# start of PROVIDED DATA
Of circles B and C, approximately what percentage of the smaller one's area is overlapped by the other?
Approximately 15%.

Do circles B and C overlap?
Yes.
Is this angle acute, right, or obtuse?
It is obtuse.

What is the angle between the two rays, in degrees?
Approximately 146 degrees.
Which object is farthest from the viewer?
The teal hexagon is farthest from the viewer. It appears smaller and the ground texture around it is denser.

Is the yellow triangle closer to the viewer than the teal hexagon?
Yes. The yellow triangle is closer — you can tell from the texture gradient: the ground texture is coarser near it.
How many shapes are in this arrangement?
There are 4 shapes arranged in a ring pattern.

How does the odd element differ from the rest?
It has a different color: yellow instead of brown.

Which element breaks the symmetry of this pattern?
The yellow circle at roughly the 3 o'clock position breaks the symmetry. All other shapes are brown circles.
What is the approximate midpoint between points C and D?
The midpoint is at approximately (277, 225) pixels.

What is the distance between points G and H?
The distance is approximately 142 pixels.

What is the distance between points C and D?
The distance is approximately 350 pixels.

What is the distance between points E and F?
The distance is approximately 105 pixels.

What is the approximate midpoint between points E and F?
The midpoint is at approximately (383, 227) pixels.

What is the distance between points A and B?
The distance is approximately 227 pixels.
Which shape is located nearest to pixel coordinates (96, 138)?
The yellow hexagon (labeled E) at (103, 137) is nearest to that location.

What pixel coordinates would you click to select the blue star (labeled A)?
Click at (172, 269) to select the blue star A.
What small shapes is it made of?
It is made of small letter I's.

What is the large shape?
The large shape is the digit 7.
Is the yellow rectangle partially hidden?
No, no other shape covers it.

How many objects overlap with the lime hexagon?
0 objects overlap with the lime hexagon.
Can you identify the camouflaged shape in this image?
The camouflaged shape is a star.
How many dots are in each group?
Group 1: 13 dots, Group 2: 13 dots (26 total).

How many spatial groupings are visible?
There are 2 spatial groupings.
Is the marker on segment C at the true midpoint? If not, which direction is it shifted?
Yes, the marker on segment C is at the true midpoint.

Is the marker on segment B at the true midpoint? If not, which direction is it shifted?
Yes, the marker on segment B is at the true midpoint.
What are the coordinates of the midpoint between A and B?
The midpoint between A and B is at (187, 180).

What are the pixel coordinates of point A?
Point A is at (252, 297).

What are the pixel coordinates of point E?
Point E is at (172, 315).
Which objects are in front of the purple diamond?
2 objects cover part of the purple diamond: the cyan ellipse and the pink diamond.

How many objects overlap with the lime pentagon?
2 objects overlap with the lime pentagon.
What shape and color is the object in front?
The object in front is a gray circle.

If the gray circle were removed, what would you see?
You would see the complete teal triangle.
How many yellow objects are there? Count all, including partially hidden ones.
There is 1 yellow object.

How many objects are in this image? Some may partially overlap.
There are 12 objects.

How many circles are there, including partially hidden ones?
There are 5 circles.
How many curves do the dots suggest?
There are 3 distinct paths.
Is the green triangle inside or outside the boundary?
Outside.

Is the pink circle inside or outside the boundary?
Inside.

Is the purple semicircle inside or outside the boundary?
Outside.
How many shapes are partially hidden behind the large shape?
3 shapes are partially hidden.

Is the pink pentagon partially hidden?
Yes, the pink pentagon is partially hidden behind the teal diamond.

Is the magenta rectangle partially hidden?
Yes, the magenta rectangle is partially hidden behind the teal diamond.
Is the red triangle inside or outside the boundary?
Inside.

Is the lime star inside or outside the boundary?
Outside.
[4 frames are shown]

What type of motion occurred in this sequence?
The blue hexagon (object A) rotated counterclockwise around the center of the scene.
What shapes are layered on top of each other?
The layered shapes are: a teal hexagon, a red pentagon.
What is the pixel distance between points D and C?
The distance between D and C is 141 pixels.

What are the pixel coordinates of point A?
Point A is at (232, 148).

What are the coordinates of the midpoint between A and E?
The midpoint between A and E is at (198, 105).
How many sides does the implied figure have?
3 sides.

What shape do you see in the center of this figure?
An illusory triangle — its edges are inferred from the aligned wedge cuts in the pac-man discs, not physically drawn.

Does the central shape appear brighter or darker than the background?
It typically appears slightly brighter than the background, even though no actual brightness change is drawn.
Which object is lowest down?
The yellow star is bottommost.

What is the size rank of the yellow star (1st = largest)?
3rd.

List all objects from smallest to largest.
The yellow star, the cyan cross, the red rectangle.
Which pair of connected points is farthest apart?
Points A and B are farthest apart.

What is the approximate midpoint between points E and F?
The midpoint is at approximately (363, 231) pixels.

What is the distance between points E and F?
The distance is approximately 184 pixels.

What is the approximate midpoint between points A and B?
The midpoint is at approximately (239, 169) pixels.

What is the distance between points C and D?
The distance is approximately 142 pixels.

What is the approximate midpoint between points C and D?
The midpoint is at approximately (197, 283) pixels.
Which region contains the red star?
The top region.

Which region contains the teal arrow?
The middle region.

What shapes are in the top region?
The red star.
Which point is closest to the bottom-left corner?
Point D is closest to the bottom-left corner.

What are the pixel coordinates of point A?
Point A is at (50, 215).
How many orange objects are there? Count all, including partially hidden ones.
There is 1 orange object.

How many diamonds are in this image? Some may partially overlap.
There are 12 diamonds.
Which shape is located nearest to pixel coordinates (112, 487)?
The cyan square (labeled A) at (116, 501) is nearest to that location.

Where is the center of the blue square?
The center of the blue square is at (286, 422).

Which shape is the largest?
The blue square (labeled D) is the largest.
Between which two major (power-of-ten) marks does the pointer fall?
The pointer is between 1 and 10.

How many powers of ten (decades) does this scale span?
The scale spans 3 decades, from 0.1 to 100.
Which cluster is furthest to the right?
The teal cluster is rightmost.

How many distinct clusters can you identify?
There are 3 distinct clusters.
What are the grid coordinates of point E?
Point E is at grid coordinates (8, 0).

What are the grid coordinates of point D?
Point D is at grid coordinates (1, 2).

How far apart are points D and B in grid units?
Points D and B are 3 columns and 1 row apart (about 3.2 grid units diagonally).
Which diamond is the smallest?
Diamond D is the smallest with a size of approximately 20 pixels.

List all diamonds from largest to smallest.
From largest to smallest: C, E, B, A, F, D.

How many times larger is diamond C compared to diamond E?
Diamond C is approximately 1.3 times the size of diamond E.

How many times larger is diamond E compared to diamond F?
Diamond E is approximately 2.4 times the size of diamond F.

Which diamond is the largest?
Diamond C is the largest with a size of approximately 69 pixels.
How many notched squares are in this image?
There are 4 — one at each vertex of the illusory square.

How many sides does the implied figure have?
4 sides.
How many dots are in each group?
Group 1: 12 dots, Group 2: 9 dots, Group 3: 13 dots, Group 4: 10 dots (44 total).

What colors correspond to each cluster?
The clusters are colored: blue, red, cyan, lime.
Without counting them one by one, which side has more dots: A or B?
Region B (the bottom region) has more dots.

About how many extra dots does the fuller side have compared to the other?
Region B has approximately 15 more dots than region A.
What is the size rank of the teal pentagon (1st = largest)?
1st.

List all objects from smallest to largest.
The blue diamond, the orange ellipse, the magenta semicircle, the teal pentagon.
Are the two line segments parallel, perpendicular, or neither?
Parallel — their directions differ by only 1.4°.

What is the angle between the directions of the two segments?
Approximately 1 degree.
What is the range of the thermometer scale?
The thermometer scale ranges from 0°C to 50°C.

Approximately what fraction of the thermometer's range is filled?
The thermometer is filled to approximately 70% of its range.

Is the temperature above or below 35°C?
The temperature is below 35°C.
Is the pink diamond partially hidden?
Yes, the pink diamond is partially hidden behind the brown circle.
# end of PROVIDED DATA
_EXERCISE BRIEF_: Output the records above in their entirety, exactly.

_WRITTEN ANSWER_:
Of circles B and C, approximately what percentage of the smaller one's area is overlapped by the other?
Approximately 15%.

Do circles B and C overlap?
Yes.
Is this angle acute, right, or obtuse?
It is obtuse.

What is the angle between the two rays, in degrees?
Approximately 146 degrees.
Which object is farthest from the viewer?
The teal hexagon is farthest from the viewer. It appears smaller and the ground texture around it is denser.

Is the yellow triangle closer to the viewer than the teal hexagon?
Yes. The yellow triangle is closer — you can tell from the texture gradient: the ground texture is coarser near it.
How many shapes are in this arrangement?
There are 4 shapes arranged in a ring pattern.

How does the odd element differ from the rest?
It has a different color: yellow instead of brown.

Which element breaks the symmetry of this pattern?
The yellow circle at roughly the 3 o'clock position breaks the symmetry. All other shapes are brown circles.
What is the approximate midpoint between points C and D?
The midpoint is at approximately (277, 225) pixels.

What is the distance between points G and H?
The distance is approximately 142 pixels.

What is the distance between points C and D?
The distance is approximately 350 pixels.

What is the distance between points E and F?
The distance is approximately 105 pixels.

What is the approximate midpoint between points E and F?
The midpoint is at approximately (383, 227) pixels.

What is the distance between points A and B?
The distance is approximately 227 pixels.
Which shape is located nearest to pixel coordinates (96, 138)?
The yellow hexagon (labeled E) at (103, 137) is nearest to that location.

What pixel coordinates would you click to select the blue star (labeled A)?
Click at (172, 269) to select the blue star A.
What small shapes is it made of?
It is made of small letter I's.

What is the large shape?
The large shape is the digit 7.
Is the yellow rectangle partially hidden?
No, no other shape covers it.

How many objects overlap with the lime hexagon?
0 objects overlap with the lime hexagon.
Can you identify the camouflaged shape in this image?
The camouflaged shape is a star.
How many dots are in each group?
Group 1: 13 dots, Group 2: 13 dots (26 total).

How many spatial groupings are visible?
There are 2 spatial groupings.
Is the marker on segment C at the true midpoint? If not, which direction is it shifted?
Yes, the marker on segment C is at the true midpoint.

Is the marker on segment B at the true midpoint? If not, which direction is it shifted?
Yes, the marker on segment B is at the true midpoint.
What are the coordinates of the midpoint between A and B?
The midpoint between A and B is at (187, 180).

What are the pixel coordinates of point A?
Point A is at (252, 297).

What are the pixel coordinates of point E?
Point E is at (172, 315).
Which objects are in front of the purple diamond?
2 objects cover part of the purple diamond: the cyan ellipse and the pink diamond.

How many objects overlap with the lime pentagon?
2 objects overlap with the lime pentagon.
What shape and color is the object in front?
The object in front is a gray circle.

If the gray circle were removed, what would you see?
You would see the complete teal triangle.
How many yellow objects are there? Count all, including partially hidden ones.
There is 1 yellow object.

How many objects are in this image? Some may partially overlap.
There are 12 objects.

How many circles are there, including partially hidden ones?
There are 5 circles.
How many curves do the dots suggest?
There are 3 distinct paths.
Is the green triangle inside or outside the boundary?
Outside.

Is the pink circle inside or outside the boundary?
Inside.

Is the purple semicircle inside or outside the boundary?
Outside.
How many shapes are partially hidden behind the large shape?
3 shapes are partially hidden.

Is the pink pentagon partially hidden?
Yes, the pink pentagon is partially hidden behind the teal diamond.

Is the magenta rectangle partially hidden?
Yes, the magenta rectangle is partially hidden behind the teal diamond.
Is the red triangle inside or outside the boundary?
Inside.

Is the lime star inside or outside the boundary?
Outside.
[4 frames are shown]

What type of motion occurred in this sequence?
The blue hexagon (object A) rotated counterclockwise around the center of the scene.
What shapes are layered on top of each other?
The layered shapes are: a teal hexagon, a red pentagon.
What is the pixel distance between points D and C?
The distance between D and C is 141 pixels.

What are the pixel coordinates of point A?
Point A is at (232, 148).

What are the coordinates of the midpoint between A and E?
The midpoint between A and E is at (198, 105).
How many sides does the implied figure have?
3 sides.

What shape do you see in the center of this figure?
An illusory triangle — its edges are inferred from the aligned wedge cuts in the pac-man discs, not physically drawn.

Does the central shape appear brighter or darker than the background?
It typically appears slightly brighter than the background, even though no actual brightness change is drawn.
Which object is lowest down?
The yellow star is bottommost.

What is the size rank of the yellow star (1st = largest)?
3rd.

List all objects from smallest to largest.
The yellow star, the cyan cross, the red rectangle.
Which pair of connected points is farthest apart?
Points A and B are farthest apart.

What is the approximate midpoint between points E and F?
The midpoint is at approximately (363, 231) pixels.

What is the distance between points E and F?
The distance is approximately 184 pixels.

What is the approximate midpoint between points A and B?
The midpoint is at approximately (239, 169) pixels.

What is the distance between points C and D?
The distance is approximately 142 pixels.

What is the approximate midpoint between points C and D?
The midpoint is at approximately (197, 283) pixels.
Which region contains the red star?
The top region.

Which region contains the teal arrow?
The middle region.

What shapes are in the top region?
The red star.
Which point is closest to the bottom-left corner?
Point D is closest to the bottom-left corner.

What are the pixel coordinates of point A?
Point A is at (50, 215).
How many orange objects are there? Count all, including partially hidden ones.
There is 1 orange object.

How many diamonds are in this image? Some may partially overlap.
There are 12 diamonds.
Which shape is located nearest to pixel coordinates (112, 487)?
The cyan square (labeled A) at (116, 501) is nearest to that location.

Where is the center of the blue square?
The center of the blue square is at (286, 422).

Which shape is the largest?
The blue square (labeled D) is the largest.
Between which two major (power-of-ten) marks does the pointer fall?
The pointer is between 1 and 10.

How many powers of ten (decades) does this scale span?
The scale spans 3 decades, from 0.1 to 100.
Which cluster is furthest to the right?
The teal cluster is rightmost.

How many distinct clusters can you identify?
There are 3 distinct clusters.
What are the grid coordinates of point E?
Point E is at grid coordinates (8, 0).

What are the grid coordinates of point D?
Point D is at grid coordinates (1, 2).

How far apart are points D and B in grid units?
Points D and B are 3 columns and 1 row apart (about 3.2 grid units diagonally).
Which diamond is the smallest?
Diamond D is the smallest with a size of approximately 20 pixels.

List all diamonds from largest to smallest.
From largest to smallest: C, E, B, A, F, D.

How many times larger is diamond C compared to diamond E?
Diamond C is approximately 1.3 times the size of diamond E.

How many times larger is diamond E compared to diamond F?
Diamond E is approximately 2.4 times the size of diamond F.

Which diamond is the largest?
Diamond C is the largest with a size of approximately 69 pixels.
How many notched squares are in this image?
There are 4 — one at each vertex of the illusory square.

How many sides does the implied figure have?
4 sides.
How many dots are in each group?
Group 1: 12 dots, Group 2: 9 dots, Group 3: 13 dots, Group 4: 10 dots (44 total).

What colors correspond to each cluster?
The clusters are colored: blue, red, cyan, lime.
Without counting them one by one, which side has more dots: A or B?
Region B (the bottom region) has more dots.

About how many extra dots does the fuller side have compared to the other?
Region B has approximately 15 more dots than region A.
What is the size rank of the teal pentagon (1st = largest)?
1st.

List all objects from smallest to largest.
The blue diamond, the orange ellipse, the magenta semicircle, the teal pentagon.
Are the two line segments parallel, perpendicular, or neither?
Parallel — their directions differ by only 1.4°.

What is the angle between the directions of the two segments?
Approximately 1 degree.
What is the range of the thermometer scale?
The thermometer scale ranges from 0°C to 50°C.

Approximately what fraction of the thermometer's range is filled?
The thermometer is filled to approximately 70% of its range.

Is the temperature above or below 35°C?
The temperature is below 35°C.
Is the pink diamond partially hidden?
Yes, the pink diamond is partially hidden behind the brown circle.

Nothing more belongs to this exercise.